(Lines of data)
--------

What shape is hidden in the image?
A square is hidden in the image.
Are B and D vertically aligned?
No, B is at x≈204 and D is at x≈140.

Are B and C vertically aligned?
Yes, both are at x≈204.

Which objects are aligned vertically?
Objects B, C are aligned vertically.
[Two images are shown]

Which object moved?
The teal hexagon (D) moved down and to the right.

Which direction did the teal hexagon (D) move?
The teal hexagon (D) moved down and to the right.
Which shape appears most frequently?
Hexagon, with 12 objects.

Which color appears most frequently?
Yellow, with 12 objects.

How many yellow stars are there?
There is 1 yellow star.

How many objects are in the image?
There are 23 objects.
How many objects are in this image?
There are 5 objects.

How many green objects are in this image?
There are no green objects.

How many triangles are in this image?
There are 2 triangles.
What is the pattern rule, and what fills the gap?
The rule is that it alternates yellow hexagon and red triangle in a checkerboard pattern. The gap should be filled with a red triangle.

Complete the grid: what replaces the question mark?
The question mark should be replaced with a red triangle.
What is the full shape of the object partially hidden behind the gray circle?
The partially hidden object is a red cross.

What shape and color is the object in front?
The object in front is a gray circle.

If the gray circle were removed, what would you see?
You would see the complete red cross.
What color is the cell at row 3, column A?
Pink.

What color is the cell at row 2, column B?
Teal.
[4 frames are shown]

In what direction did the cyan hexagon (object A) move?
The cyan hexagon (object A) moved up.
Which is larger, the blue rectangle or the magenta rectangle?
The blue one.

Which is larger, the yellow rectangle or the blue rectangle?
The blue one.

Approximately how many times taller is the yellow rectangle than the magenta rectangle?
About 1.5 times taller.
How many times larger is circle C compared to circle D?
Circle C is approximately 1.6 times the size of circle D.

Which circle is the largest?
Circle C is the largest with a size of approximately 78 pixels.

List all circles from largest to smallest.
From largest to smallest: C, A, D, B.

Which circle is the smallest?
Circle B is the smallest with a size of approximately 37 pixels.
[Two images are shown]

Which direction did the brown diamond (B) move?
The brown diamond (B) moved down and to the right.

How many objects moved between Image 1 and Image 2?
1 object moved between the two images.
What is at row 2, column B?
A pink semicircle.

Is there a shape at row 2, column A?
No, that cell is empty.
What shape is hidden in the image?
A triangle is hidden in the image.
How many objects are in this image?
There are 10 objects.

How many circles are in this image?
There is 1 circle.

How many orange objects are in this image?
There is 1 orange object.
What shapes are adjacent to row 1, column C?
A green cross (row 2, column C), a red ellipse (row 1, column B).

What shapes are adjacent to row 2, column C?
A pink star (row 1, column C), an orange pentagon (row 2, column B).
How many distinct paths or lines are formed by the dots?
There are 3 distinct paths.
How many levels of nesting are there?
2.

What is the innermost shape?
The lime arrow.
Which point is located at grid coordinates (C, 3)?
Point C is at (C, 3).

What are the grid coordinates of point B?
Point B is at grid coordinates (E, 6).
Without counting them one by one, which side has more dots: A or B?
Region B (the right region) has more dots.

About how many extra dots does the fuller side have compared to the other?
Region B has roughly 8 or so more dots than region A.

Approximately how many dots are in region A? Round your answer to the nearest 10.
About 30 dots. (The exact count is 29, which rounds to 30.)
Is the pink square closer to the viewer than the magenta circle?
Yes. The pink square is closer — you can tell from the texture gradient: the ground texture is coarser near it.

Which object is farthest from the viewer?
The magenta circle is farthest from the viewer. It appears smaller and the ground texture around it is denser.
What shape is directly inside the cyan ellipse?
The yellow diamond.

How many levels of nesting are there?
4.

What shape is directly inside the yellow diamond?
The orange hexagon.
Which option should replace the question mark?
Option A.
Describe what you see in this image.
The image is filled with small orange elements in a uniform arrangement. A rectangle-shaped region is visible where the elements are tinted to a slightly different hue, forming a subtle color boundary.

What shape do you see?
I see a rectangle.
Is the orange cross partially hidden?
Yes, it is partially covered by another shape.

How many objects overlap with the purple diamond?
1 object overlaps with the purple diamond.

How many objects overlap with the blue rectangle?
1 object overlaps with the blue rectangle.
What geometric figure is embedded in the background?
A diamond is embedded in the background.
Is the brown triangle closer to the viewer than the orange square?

--------

Short problem -> Return the material exactly as it stands.

Final result ->
What shape is hidden in the image?
A square is hidden in the image.
Are B and D vertically aligned?
No, B is at x≈204 and D is at x≈140.

Are B and C vertically aligned?
Yes, both are at x≈204.

Which objects are aligned vertically?
Objects B, C are aligned vertically.
[Two images are shown]

Which object moved?
The teal hexagon (D) moved down and to the right.

Which direction did the teal hexagon (D) move?
The teal hexagon (D) moved down and to the right.
Which shape appears most frequently?
Hexagon, with 12 objects.

Which color appears most frequently?
Yellow, with 12 objects.

How many yellow stars are there?
There is 1 yellow star.

How many objects are in the image?
There are 23 objects.
How many objects are in this image?
There are 5 objects.

How many green objects are in this image?
There are no green objects.

How many triangles are in this image?
There are 2 triangles.
What is the pattern rule, and what fills the gap?
The rule is that it alternates yellow hexagon and red triangle in a checkerboard pattern. The gap should be filled with a red triangle.

Complete the grid: what replaces the question mark?
The question mark should be replaced with a red triangle.
What is the full shape of the object partially hidden behind the gray circle?
The partially hidden object is a red cross.

What shape and color is the object in front?
The object in front is a gray circle.

If the gray circle were removed, what would you see?
You would see the complete red cross.
What color is the cell at row 3, column A?
Pink.

What color is the cell at row 2, column B?
Teal.
[4 frames are shown]

In what direction did the cyan hexagon (object A) move?
The cyan hexagon (object A) moved up.
Which is larger, the blue rectangle or the magenta rectangle?
The blue one.

Which is larger, the yellow rectangle or the blue rectangle?
The blue one.

Approximately how many times taller is the yellow rectangle than the magenta rectangle?
About 1.5 times taller.
How many times larger is circle C compared to circle D?
Circle C is approximately 1.6 times the size of circle D.

Which circle is the largest?
Circle C is the largest with a size of approximately 78 pixels.

List all circles from largest to smallest.
From largest to smallest: C, A, D, B.

Which circle is the smallest?
Circle B is the smallest with a size of approximately 37 pixels.
[Two images are shown]

Which direction did the brown diamond (B) move?
The brown diamond (B) moved down and to the right.

How many objects moved between Image 1 and Image 2?
1 object moved between the two images.
What is at row 2, column B?
A pink semicircle.

Is there a shape at row 2, column A?
No, that cell is empty.
What shape is hidden in the image?
A triangle is hidden in the image.
How many objects are in this image?
There are 10 objects.

How many circles are in this image?
There is 1 circle.

How many orange objects are in this image?
There is 1 orange object.
What shapes are adjacent to row 1, column C?
A green cross (row 2, column C), a red ellipse (row 1, column B).

What shapes are adjacent to row 2, column C?
A pink star (row 1, column C), an orange pentagon (row 2, column B).
How many distinct paths or lines are formed by the dots?
There are 3 distinct paths.
How many levels of nesting are there?
2.

What is the innermost shape?
The lime arrow.
Which point is located at grid coordinates (C, 3)?
Point C is at (C, 3).

What are the grid coordinates of point B?
Point B is at grid coordinates (E, 6).
Without counting them one by one, which side has more dots: A or B?
Region B (the right region) has more dots.

About how many extra dots does the fuller side have compared to the other?
Region B has roughly 8 or so more dots than region A.

Approximately how many dots are in region A? Round your answer to the nearest 10.
About 30 dots. (The exact count is 29, which rounds to 30.)
Is the pink square closer to the viewer than the magenta circle?
Yes. The pink square is closer — you can tell from the texture gradient: the ground texture is coarser near it.

Which object is farthest from the viewer?
The magenta circle is farthest from the viewer. It appears smaller and the ground texture around it is denser.
What shape is directly inside the cyan ellipse?
The yellow diamond.

How many levels of nesting are there?
4.

What shape is directly inside the yellow diamond?
The orange hexagon.
Which option should replace the question mark?
Option A.
Describe what you see in this image.
The image is filled with small orange elements in a uniform arrangement. A rectangle-shaped region is visible where the elements are tinted to a slightly different hue, forming a subtle color boundary.

What shape do you see?
I see a rectangle.
Is the orange cross partially hidden?
Yes, it is partially covered by another shape.

How many objects overlap with the purple diamond?
1 object overlaps with the purple diamond.

How many objects overlap with the blue rectangle?
1 object overlaps with the blue rectangle.
What geometric figure is embedded in the background?
A diamond is embedded in the background.
Is the brown triangle closer to the viewer than the orange square?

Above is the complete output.